• _Supplied information_:
--

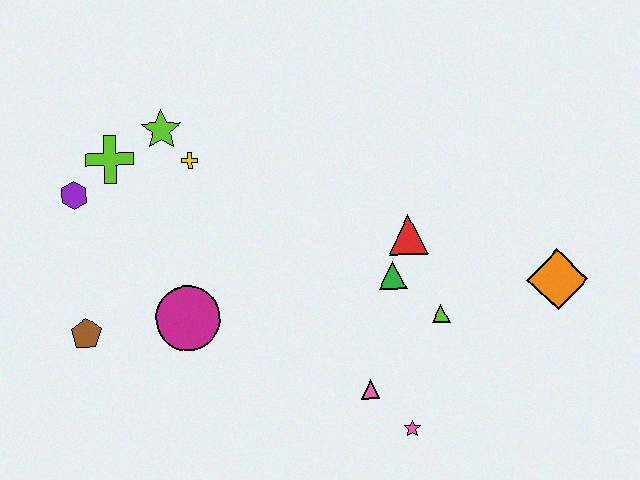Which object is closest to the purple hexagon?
The lime cross is closest to the purple hexagon.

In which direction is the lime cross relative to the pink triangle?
The lime cross is to the left of the pink triangle.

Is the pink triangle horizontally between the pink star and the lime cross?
Yes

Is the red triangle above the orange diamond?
Yes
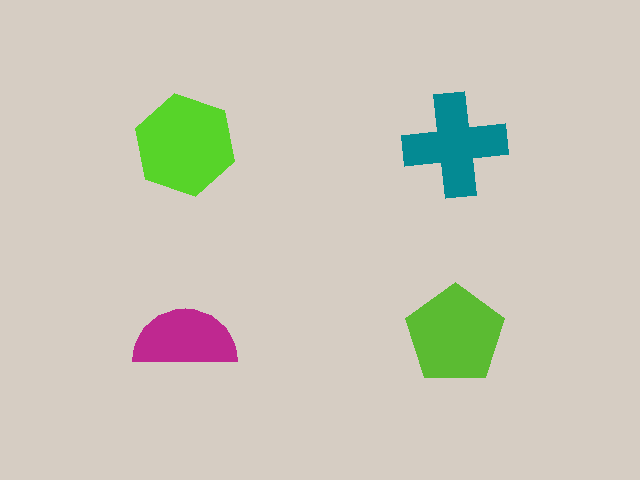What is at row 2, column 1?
A magenta semicircle.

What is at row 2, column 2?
A lime pentagon.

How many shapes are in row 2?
2 shapes.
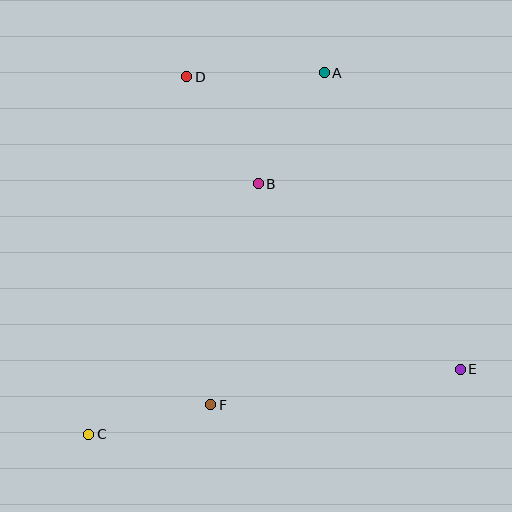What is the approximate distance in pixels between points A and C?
The distance between A and C is approximately 431 pixels.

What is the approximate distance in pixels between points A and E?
The distance between A and E is approximately 326 pixels.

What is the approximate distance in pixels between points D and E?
The distance between D and E is approximately 401 pixels.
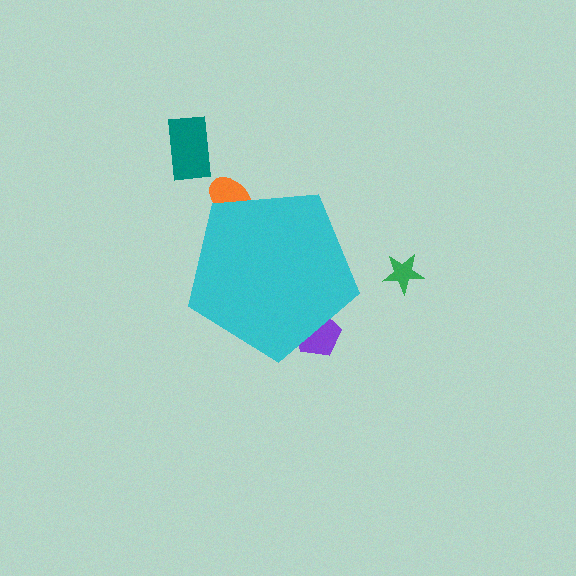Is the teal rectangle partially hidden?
No, the teal rectangle is fully visible.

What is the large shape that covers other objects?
A cyan pentagon.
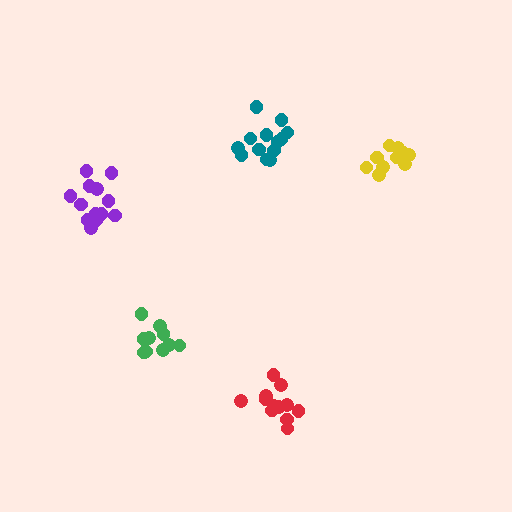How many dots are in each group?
Group 1: 10 dots, Group 2: 13 dots, Group 3: 10 dots, Group 4: 13 dots, Group 5: 13 dots (59 total).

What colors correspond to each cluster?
The clusters are colored: yellow, purple, green, teal, red.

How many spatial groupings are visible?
There are 5 spatial groupings.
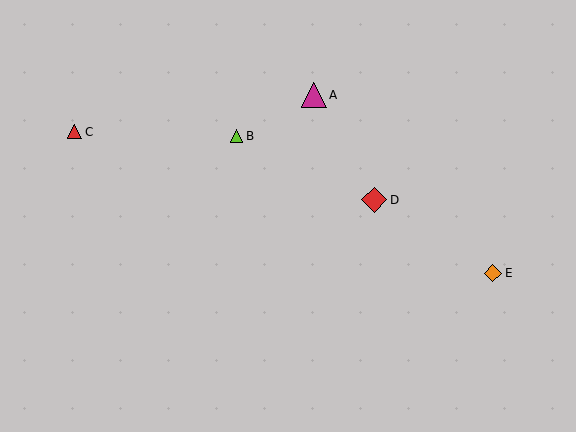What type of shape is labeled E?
Shape E is an orange diamond.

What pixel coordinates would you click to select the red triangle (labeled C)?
Click at (75, 132) to select the red triangle C.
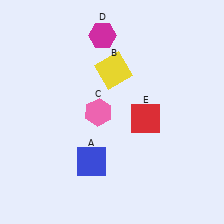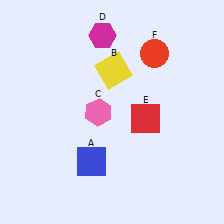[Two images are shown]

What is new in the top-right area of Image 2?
A red circle (F) was added in the top-right area of Image 2.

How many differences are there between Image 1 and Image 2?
There is 1 difference between the two images.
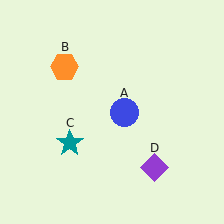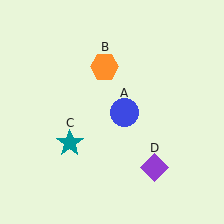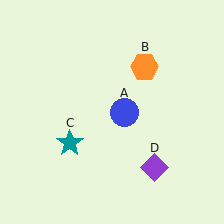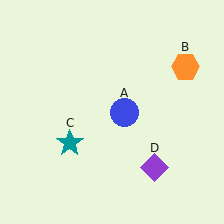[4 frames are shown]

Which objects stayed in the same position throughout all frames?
Blue circle (object A) and teal star (object C) and purple diamond (object D) remained stationary.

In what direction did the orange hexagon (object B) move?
The orange hexagon (object B) moved right.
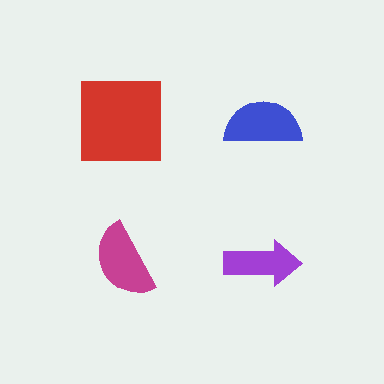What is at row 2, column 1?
A magenta semicircle.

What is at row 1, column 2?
A blue semicircle.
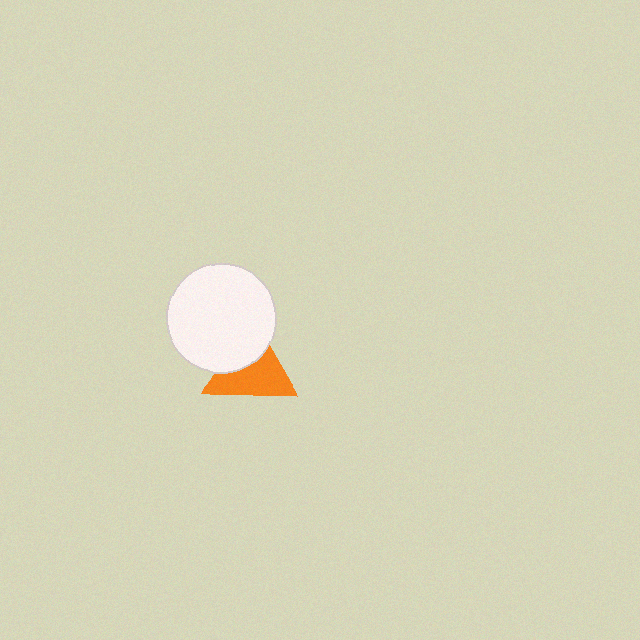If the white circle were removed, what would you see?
You would see the complete orange triangle.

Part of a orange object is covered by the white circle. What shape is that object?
It is a triangle.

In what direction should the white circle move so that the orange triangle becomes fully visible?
The white circle should move toward the upper-left. That is the shortest direction to clear the overlap and leave the orange triangle fully visible.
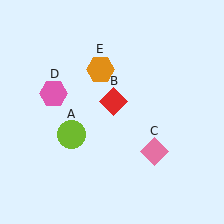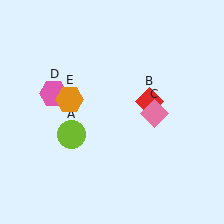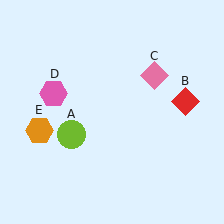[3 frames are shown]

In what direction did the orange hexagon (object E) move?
The orange hexagon (object E) moved down and to the left.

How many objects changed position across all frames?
3 objects changed position: red diamond (object B), pink diamond (object C), orange hexagon (object E).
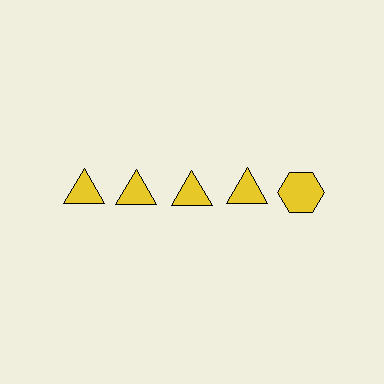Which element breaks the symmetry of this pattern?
The yellow hexagon in the top row, rightmost column breaks the symmetry. All other shapes are yellow triangles.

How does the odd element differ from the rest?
It has a different shape: hexagon instead of triangle.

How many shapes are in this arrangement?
There are 5 shapes arranged in a grid pattern.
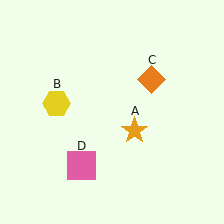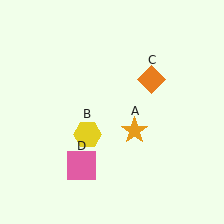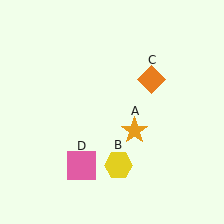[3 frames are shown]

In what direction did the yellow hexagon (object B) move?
The yellow hexagon (object B) moved down and to the right.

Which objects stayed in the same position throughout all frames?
Orange star (object A) and orange diamond (object C) and pink square (object D) remained stationary.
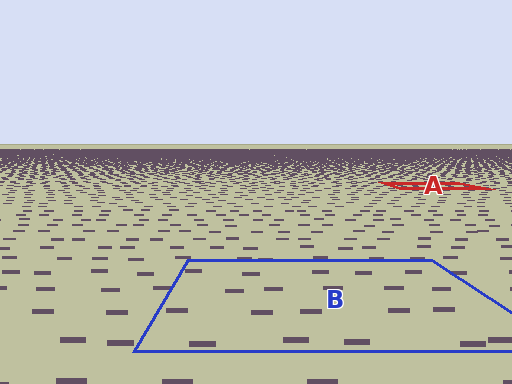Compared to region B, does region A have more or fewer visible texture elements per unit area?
Region A has more texture elements per unit area — they are packed more densely because it is farther away.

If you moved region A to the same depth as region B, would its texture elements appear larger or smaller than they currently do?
They would appear larger. At a closer depth, the same texture elements are projected at a bigger on-screen size.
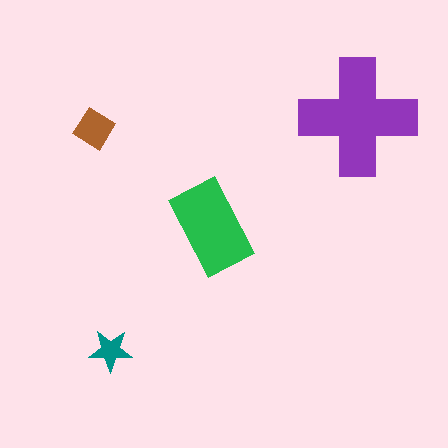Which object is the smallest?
The teal star.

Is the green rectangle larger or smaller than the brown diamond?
Larger.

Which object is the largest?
The purple cross.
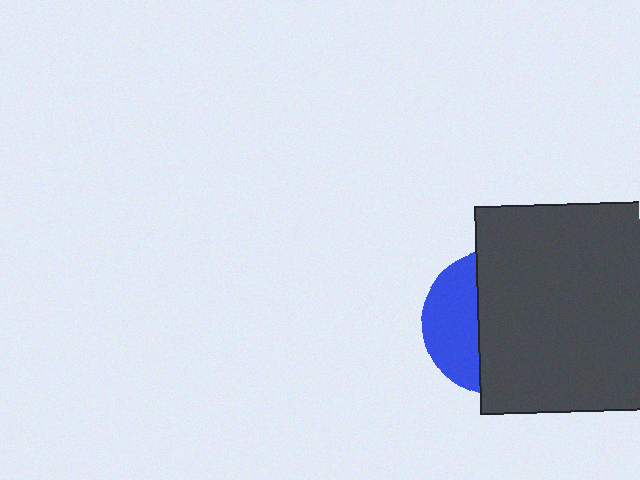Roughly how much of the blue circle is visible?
A small part of it is visible (roughly 36%).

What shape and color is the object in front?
The object in front is a dark gray rectangle.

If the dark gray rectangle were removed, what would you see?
You would see the complete blue circle.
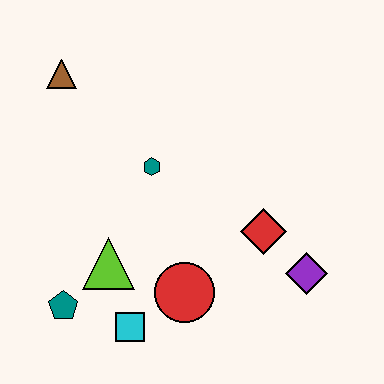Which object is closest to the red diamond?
The purple diamond is closest to the red diamond.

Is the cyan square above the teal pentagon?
No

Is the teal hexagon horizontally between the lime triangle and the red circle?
Yes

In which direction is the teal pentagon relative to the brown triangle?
The teal pentagon is below the brown triangle.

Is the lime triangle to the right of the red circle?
No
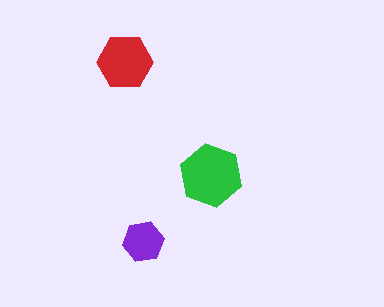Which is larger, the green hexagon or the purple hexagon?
The green one.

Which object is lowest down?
The purple hexagon is bottommost.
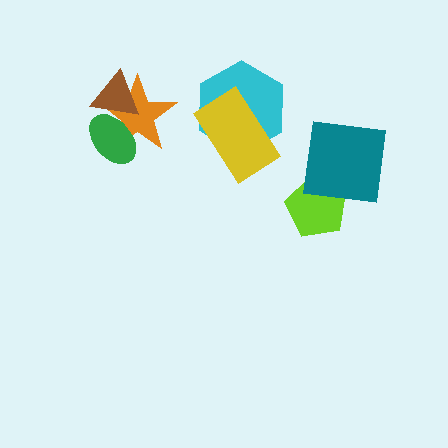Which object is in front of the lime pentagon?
The teal square is in front of the lime pentagon.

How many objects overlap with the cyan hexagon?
1 object overlaps with the cyan hexagon.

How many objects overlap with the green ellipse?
1 object overlaps with the green ellipse.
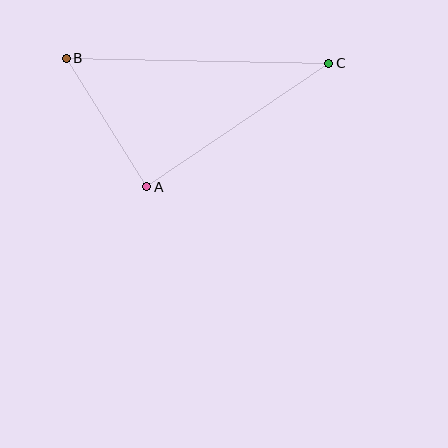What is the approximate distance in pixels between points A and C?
The distance between A and C is approximately 220 pixels.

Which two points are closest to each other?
Points A and B are closest to each other.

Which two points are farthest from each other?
Points B and C are farthest from each other.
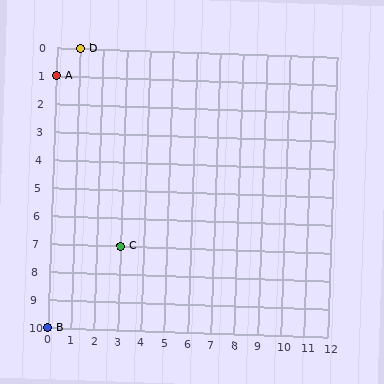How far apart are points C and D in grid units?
Points C and D are 2 columns and 7 rows apart (about 7.3 grid units diagonally).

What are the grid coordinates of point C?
Point C is at grid coordinates (3, 7).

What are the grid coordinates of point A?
Point A is at grid coordinates (0, 1).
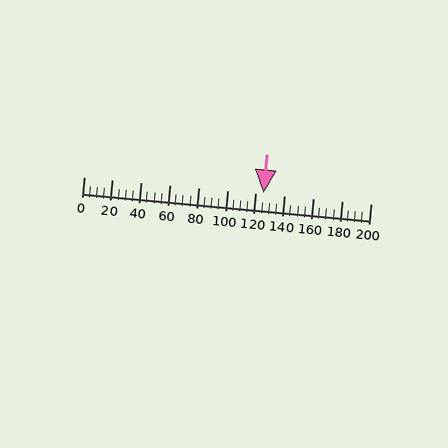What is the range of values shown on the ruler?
The ruler shows values from 0 to 200.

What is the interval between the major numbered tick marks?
The major tick marks are spaced 20 units apart.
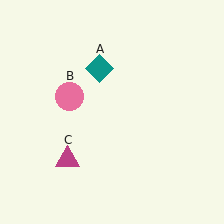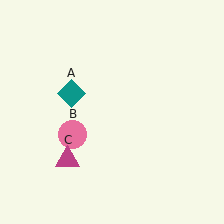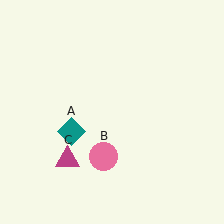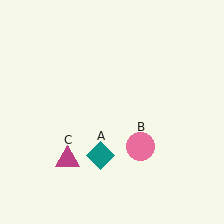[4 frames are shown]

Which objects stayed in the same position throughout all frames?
Magenta triangle (object C) remained stationary.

--

All of the data above should be transcribed verbatim, with pictures omitted.

• _Task output_:
Which object is closest to the purple hexagon?
The lime cross is closest to the purple hexagon.

In which direction is the lime cross relative to the pink triangle?
The lime cross is to the left of the pink triangle.

Is the pink triangle horizontally between the pink star and the lime cross?
Yes

Is the red triangle above the orange diamond?
Yes
What is at row 2, column 1?
A magenta semicircle.

What is at row 2, column 2?
A lime pentagon.

How many shapes are in row 2?
2 shapes.
What is the approximate distance in pixels between points A and C?
The distance between A and C is approximately 431 pixels.

What is the approximate distance in pixels between points A and E?
The distance between A and E is approximately 326 pixels.

What is the approximate distance in pixels between points D and E?
The distance between D and E is approximately 401 pixels.
Is the teal rectangle partially hidden?
No, the teal rectangle is fully visible.

What is the large shape that covers other objects?
A cyan pentagon.
How many dots are in each group?
Group 1: 10 dots, Group 2: 13 dots, Group 3: 10 dots, Group 4: 13 dots, Group 5: 13 dots (59 total).

What colors correspond to each cluster?
The clusters are colored: yellow, purple, green, teal, red.

How many spatial groupings are visible?
There are 5 spatial groupings.
What type of shape is labeled E?
Shape E is an orange diamond.

What pixel coordinates would you click to select the red triangle (labeled C)?
Click at (75, 132) to select the red triangle C.
[Two images are shown]

What is new in the top-right area of Image 2?
A red circle (F) was added in the top-right area of Image 2.

How many differences are there between Image 1 and Image 2?
There is 1 difference between the two images.
[4 frames are shown]

Which objects stayed in the same position throughout all frames?
Blue circle (object A) and teal star (object C) and purple diamond (object D) remained stationary.

In what direction did the orange hexagon (object B) move?
The orange hexagon (object B) moved right.
What is at row 2, column 1?
A magenta semicircle.

What is at row 1, column 2?
A blue semicircle.
If the white circle were removed, what would you see?
You would see the complete orange triangle.

Part of a orange object is covered by the white circle. What shape is that object?
It is a triangle.

In what direction should the white circle move so that the orange triangle becomes fully visible?
The white circle should move toward the upper-left. That is the shortest direction to clear the overlap and leave the orange triangle fully visible.
[3 frames are shown]

In what direction did the orange hexagon (object E) move?
The orange hexagon (object E) moved down and to the left.

How many objects changed position across all frames?
3 objects changed position: red diamond (object B), pink diamond (object C), orange hexagon (object E).
Which element breaks the symmetry of this pattern?
The yellow hexagon in the top row, rightmost column breaks the symmetry. All other shapes are yellow triangles.

How does the odd element differ from the rest?
It has a different shape: hexagon instead of triangle.

How many shapes are in this arrangement?
There are 5 shapes arranged in a grid pattern.
[3 frames are shown]

In what direction did the yellow hexagon (object B) move?
The yellow hexagon (object B) moved down and to the right.

Which objects stayed in the same position throughout all frames?
Orange star (object A) and orange diamond (object C) and pink square (object D) remained stationary.
Compared to region B, does region A have more or fewer visible texture elements per unit area?
Region A has more texture elements per unit area — they are packed more densely because it is farther away.

If you moved region A to the same depth as region B, would its texture elements appear larger or smaller than they currently do?
They would appear larger. At a closer depth, the same texture elements are projected at a bigger on-screen size.
Which object is the smallest?
The teal star.

Is the green rectangle larger or smaller than the brown diamond?
Larger.

Which object is the largest?
The purple cross.
Roughly how much of the blue circle is visible?
A small part of it is visible (roughly 36%).

What shape and color is the object in front?
The object in front is a dark gray rectangle.

If the dark gray rectangle were removed, what would you see?
You would see the complete blue circle.
Which object is closest to the red diamond?
The purple diamond is closest to the red diamond.

Is the cyan square above the teal pentagon?
No

Is the teal hexagon horizontally between the lime triangle and the red circle?
Yes

In which direction is the teal pentagon relative to the brown triangle?
The teal pentagon is below the brown triangle.

Is the lime triangle to the right of the red circle?
No
Which is larger, the green hexagon or the purple hexagon?
The green one.

Which object is lowest down?
The purple hexagon is bottommost.
Which object is in front of the lime pentagon?
The teal square is in front of the lime pentagon.

How many objects overlap with the cyan hexagon?
1 object overlaps with the cyan hexagon.

How many objects overlap with the green ellipse?
1 object overlaps with the green ellipse.
What is the approximate distance in pixels between points A and C?
The distance between A and C is approximately 220 pixels.

Which two points are closest to each other?
Points A and B are closest to each other.

Which two points are farthest from each other?
Points B and C are farthest from each other.
How far apart are points C and D in grid units?
Points C and D are 2 columns and 7 rows apart (about 7.3 grid units diagonally).

What are the grid coordinates of point C?
Point C is at grid coordinates (3, 7).

What are the grid coordinates of point A?
Point A is at grid coordinates (0, 1).
What is the range of values shown on the ruler?
The ruler shows values from 0 to 200.

What is the interval between the major numbered tick marks?
The major tick marks are spaced 20 units apart.
[4 frames are shown]

Which objects stayed in the same position throughout all frames?
Magenta triangle (object C) remained stationary.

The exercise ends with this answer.